• _Data shown_
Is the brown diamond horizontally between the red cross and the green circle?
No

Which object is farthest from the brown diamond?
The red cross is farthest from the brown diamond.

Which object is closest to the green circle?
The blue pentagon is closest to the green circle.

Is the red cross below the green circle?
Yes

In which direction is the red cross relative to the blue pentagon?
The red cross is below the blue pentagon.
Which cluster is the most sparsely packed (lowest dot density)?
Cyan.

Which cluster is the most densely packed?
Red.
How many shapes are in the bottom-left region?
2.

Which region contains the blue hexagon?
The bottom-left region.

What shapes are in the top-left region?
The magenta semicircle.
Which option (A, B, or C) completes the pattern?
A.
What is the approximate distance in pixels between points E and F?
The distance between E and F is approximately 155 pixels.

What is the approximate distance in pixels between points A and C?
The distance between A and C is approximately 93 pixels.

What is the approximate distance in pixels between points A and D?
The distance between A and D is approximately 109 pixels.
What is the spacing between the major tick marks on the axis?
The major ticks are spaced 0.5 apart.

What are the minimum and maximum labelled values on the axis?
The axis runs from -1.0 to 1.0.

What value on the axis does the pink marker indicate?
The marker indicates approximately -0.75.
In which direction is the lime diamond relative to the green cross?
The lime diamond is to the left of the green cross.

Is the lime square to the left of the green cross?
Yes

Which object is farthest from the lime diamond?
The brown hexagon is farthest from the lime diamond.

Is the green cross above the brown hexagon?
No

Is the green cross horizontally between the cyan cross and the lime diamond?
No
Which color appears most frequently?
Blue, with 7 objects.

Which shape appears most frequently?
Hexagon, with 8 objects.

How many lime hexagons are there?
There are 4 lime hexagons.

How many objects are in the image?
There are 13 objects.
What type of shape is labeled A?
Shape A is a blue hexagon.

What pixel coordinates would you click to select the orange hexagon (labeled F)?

• _Exercise instructions_
Restate the final lines of the listing above word for word, beginning at the line that contains "How many lime hexagons are there?".

• _Answer to the exercise_
How many lime hexagons are there?
There are 4 lime hexagons.

How many objects are in the image?
There are 13 objects.
What type of shape is labeled A?
Shape A is a blue hexagon.

What pixel coordinates would you click to select the orange hexagon (labeled F)?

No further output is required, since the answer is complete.